■ TASK DESCRIPTION:
Copy only the lines between the one containing "What are the pixel coordinates of point E?" and the end of the records, both included, leaving out pictures.
_ _ _
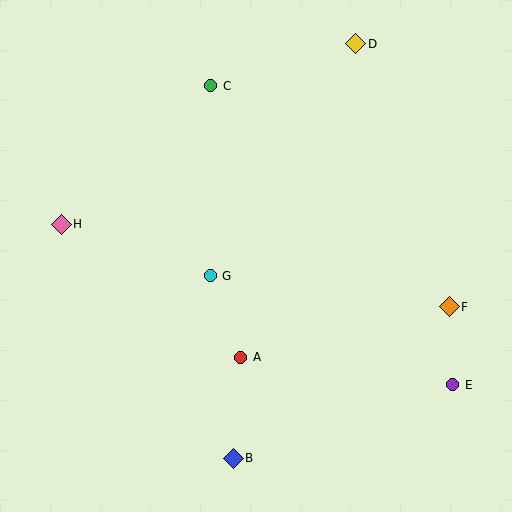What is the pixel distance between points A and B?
The distance between A and B is 101 pixels.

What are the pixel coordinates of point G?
Point G is at (210, 276).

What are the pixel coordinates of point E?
Point E is at (453, 385).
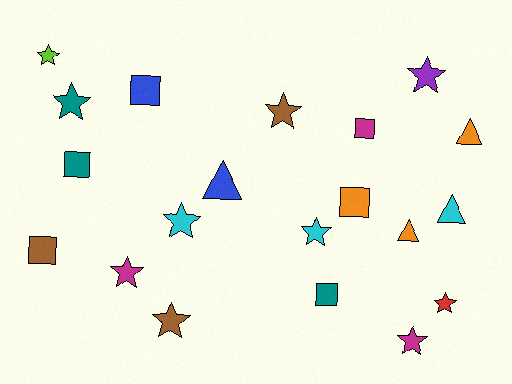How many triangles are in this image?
There are 4 triangles.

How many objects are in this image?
There are 20 objects.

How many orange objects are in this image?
There are 3 orange objects.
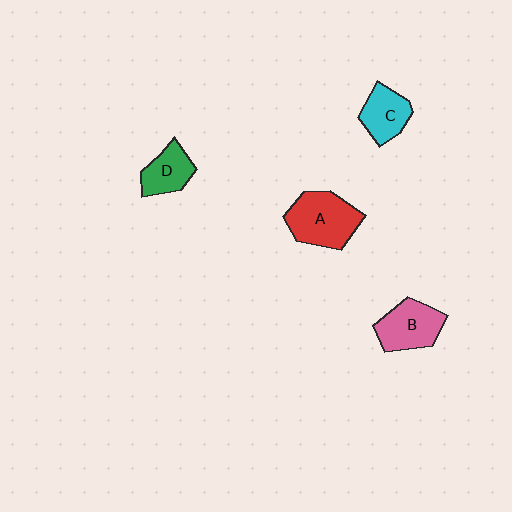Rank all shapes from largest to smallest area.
From largest to smallest: A (red), B (pink), C (cyan), D (green).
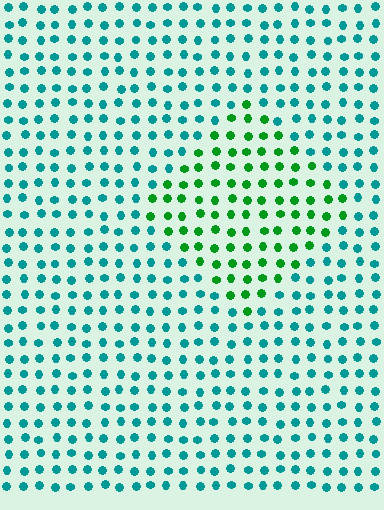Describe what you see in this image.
The image is filled with small teal elements in a uniform arrangement. A diamond-shaped region is visible where the elements are tinted to a slightly different hue, forming a subtle color boundary.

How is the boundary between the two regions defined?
The boundary is defined purely by a slight shift in hue (about 50 degrees). Spacing, size, and orientation are identical on both sides.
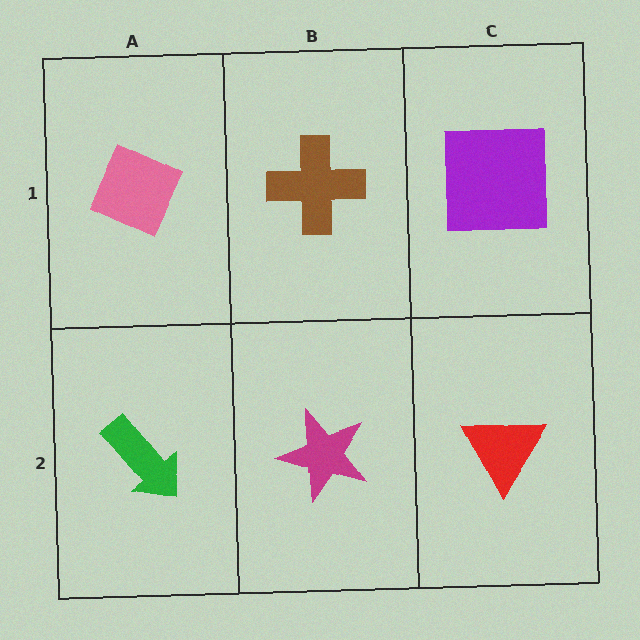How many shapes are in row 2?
3 shapes.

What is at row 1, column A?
A pink diamond.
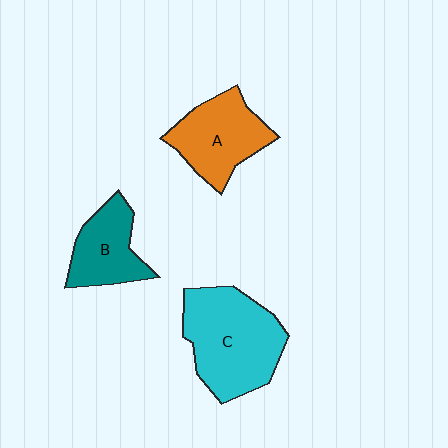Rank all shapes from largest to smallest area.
From largest to smallest: C (cyan), A (orange), B (teal).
_ _ _
■ RIGHT ANSWER:
What are the pixel coordinates of point E?
Point E is at (453, 385).
How many triangles are in this image?
There are 4 triangles.

How many objects are in this image?
There are 20 objects.

How many orange objects are in this image?
There are 3 orange objects.
Rank all shapes from largest to smallest area.
From largest to smallest: A (red), B (pink), C (cyan), D (green).
Describe what you see in this image.
The image is filled with small teal elements in a uniform arrangement. A diamond-shaped region is visible where the elements are tinted to a slightly different hue, forming a subtle color boundary.

How is the boundary between the two regions defined?
The boundary is defined purely by a slight shift in hue (about 50 degrees). Spacing, size, and orientation are identical on both sides.
How many shapes are in row 2?
3 shapes.

What is at row 1, column A?
A pink diamond.
Rank all shapes from largest to smallest area.
From largest to smallest: C (cyan), A (orange), B (teal).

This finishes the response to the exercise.